▸ **EXERCISE BRIEF**
Only the lines from the one with "What shapes are" to the one with "Is this pattern perfectly symmetric?", both included, should be output, without any images.

▸ **DATA ENTRIES**
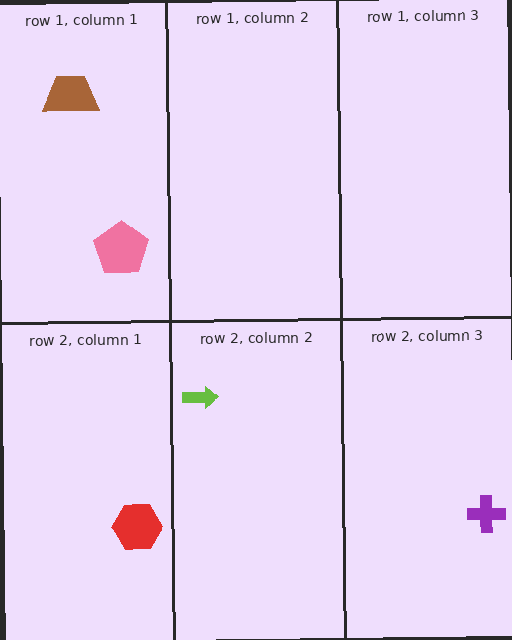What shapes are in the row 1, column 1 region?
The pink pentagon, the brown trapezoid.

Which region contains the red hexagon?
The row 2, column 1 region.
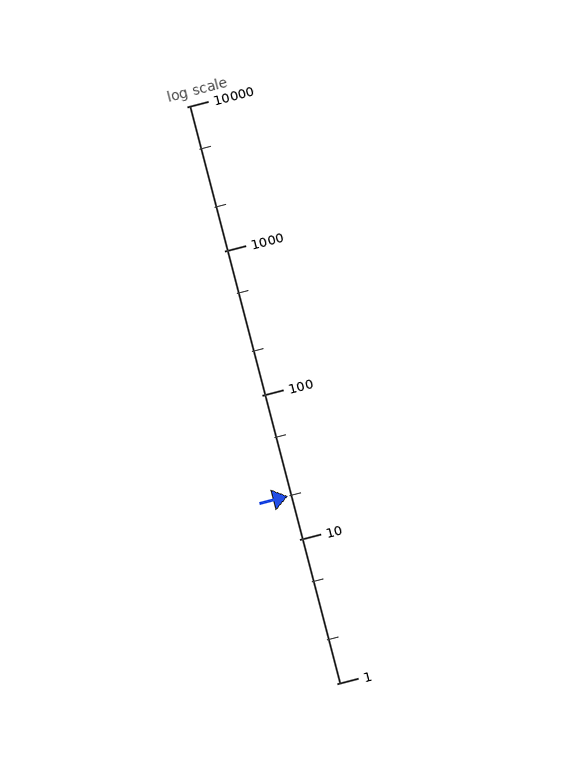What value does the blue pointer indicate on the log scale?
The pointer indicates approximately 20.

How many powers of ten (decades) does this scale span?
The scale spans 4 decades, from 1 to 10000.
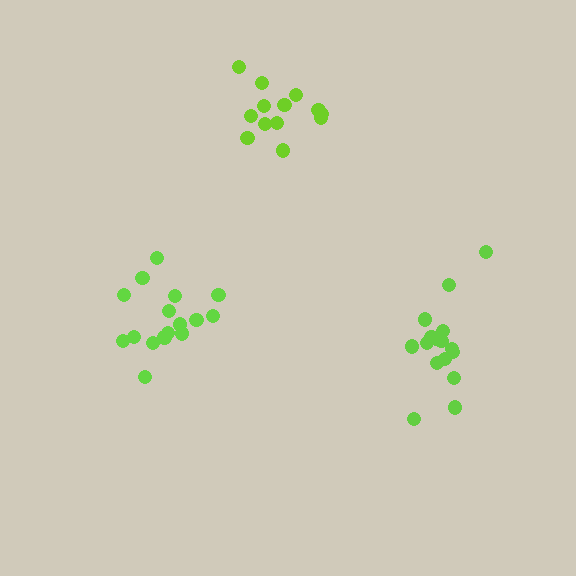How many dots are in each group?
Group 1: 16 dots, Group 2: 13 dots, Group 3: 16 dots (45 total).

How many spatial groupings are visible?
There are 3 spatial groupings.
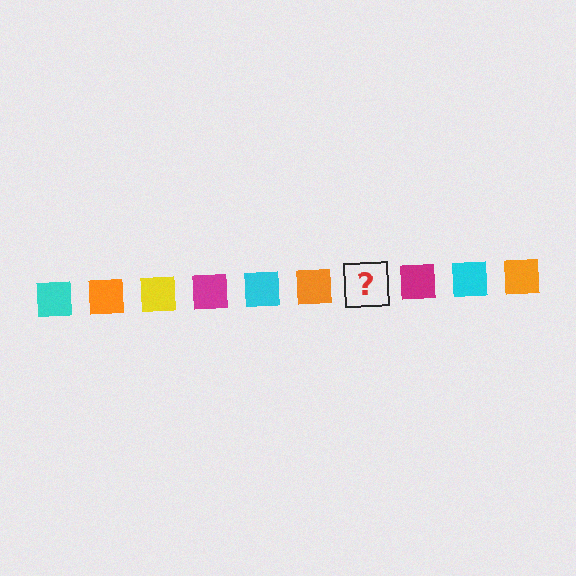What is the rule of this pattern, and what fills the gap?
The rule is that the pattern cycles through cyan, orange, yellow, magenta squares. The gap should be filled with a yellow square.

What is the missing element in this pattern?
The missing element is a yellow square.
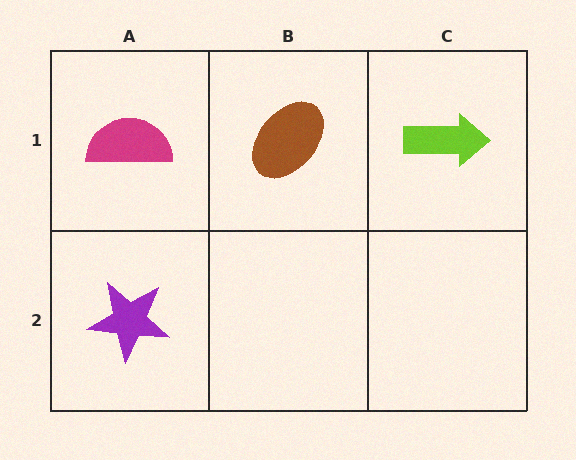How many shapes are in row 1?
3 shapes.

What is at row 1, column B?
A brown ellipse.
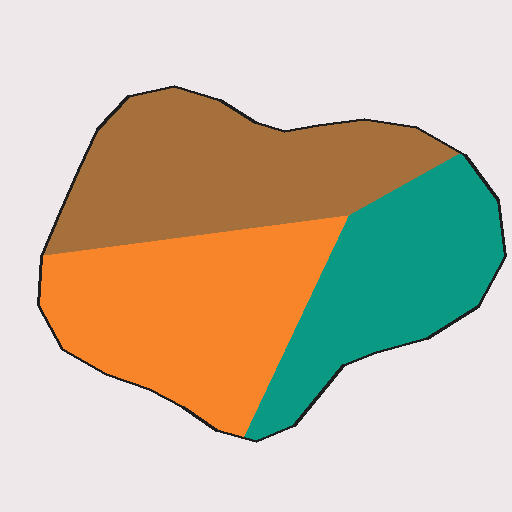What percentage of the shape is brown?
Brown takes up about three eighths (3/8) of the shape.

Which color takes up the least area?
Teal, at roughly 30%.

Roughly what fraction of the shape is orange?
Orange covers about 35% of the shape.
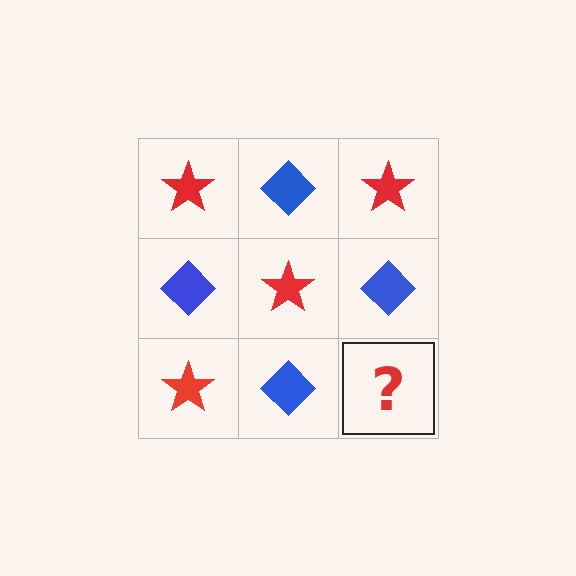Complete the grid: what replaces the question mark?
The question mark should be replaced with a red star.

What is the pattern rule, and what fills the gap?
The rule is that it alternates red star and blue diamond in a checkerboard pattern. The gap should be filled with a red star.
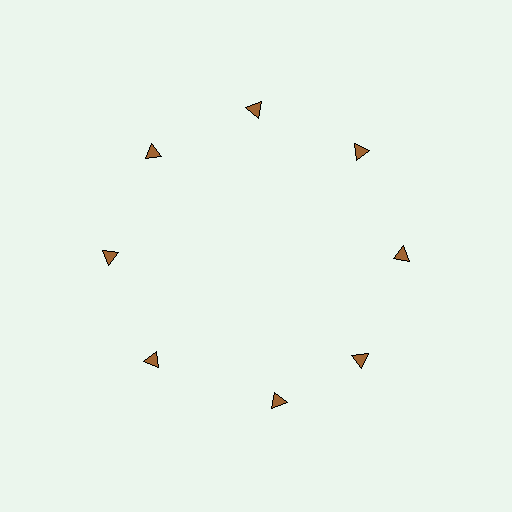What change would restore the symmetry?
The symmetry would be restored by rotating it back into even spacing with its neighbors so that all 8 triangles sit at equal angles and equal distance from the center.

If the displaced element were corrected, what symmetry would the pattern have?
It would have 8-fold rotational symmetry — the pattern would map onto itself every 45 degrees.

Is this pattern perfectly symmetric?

---

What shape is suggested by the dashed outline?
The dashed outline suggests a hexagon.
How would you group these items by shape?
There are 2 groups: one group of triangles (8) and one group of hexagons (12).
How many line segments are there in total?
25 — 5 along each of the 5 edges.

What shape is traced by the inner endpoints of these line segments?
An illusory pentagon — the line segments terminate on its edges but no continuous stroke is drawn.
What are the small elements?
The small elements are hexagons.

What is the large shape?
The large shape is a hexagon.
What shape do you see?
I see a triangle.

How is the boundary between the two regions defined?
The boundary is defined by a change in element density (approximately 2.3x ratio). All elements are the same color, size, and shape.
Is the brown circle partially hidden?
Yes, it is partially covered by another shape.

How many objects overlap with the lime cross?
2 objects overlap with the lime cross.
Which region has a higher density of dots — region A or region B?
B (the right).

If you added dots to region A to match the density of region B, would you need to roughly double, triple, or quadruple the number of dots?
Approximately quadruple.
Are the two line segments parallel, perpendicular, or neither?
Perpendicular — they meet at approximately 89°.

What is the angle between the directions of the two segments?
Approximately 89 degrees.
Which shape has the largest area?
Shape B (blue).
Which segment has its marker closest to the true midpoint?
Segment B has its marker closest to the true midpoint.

* * *

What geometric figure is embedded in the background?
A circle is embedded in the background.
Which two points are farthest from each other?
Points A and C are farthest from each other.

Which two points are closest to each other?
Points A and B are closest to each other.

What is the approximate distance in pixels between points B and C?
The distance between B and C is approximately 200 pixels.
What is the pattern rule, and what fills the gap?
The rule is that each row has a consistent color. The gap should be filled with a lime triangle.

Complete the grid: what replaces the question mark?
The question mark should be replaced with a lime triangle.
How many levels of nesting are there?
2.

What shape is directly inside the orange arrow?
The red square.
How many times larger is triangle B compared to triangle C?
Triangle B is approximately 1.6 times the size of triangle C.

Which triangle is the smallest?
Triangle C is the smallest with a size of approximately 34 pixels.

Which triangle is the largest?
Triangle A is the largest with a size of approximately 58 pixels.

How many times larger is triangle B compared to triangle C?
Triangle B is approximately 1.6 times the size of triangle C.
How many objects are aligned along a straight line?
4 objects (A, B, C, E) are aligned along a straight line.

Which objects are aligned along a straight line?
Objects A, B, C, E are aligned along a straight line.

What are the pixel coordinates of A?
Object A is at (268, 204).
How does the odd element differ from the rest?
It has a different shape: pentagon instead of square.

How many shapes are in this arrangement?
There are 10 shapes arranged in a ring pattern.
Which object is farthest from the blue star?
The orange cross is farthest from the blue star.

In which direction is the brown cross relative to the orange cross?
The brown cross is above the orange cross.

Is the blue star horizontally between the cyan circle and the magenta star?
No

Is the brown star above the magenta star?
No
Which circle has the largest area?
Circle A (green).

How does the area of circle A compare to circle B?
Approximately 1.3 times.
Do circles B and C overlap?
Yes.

▸ **EXERCISE SOLUTION**
What shapes are in the row 1, column 1 region?
The pink pentagon, the brown trapezoid.

Which region contains the red hexagon?
The row 2, column 1 region.
What value does the blue pointer indicate on the log scale?
The pointer indicates approximately 20.

How many powers of ten (decades) does this scale span?
The scale spans 4 decades, from 1 to 10000.
How many dots are in each group?
Group 1: 16 dots, Group 2: 13 dots, Group 3: 16 dots (45 total).

How many spatial groupings are visible?
There are 3 spatial groupings.
What is the rule of this pattern, and what fills the gap?
The rule is that the pattern cycles through cyan, orange, yellow, magenta squares. The gap should be filled with a yellow square.

What is the missing element in this pattern?
The missing element is a yellow square.
How many shapes are in row 1?
3 shapes.

What is at row 1, column B?
A brown ellipse.
What percentage of the shape is brown?
Brown takes up about three eighths (3/8) of the shape.

Which color takes up the least area?
Teal, at roughly 30%.

Roughly what fraction of the shape is orange?
Orange covers about 35% of the shape.
Complete the grid: what replaces the question mark?
The question mark should be replaced with a red star.

What is the pattern rule, and what fills the gap?
The rule is that it alternates red star and blue diamond in a checkerboard pattern. The gap should be filled with a red star.
What change would restore the symmetry?
The symmetry would be restored by rotating it back into even spacing with its neighbors so that all 8 triangles sit at equal angles and equal distance from the center.

If the displaced element were corrected, what symmetry would the pattern have?
It would have 8-fold rotational symmetry — the pattern would map onto itself every 45 degrees.

Is this pattern perfectly symmetric?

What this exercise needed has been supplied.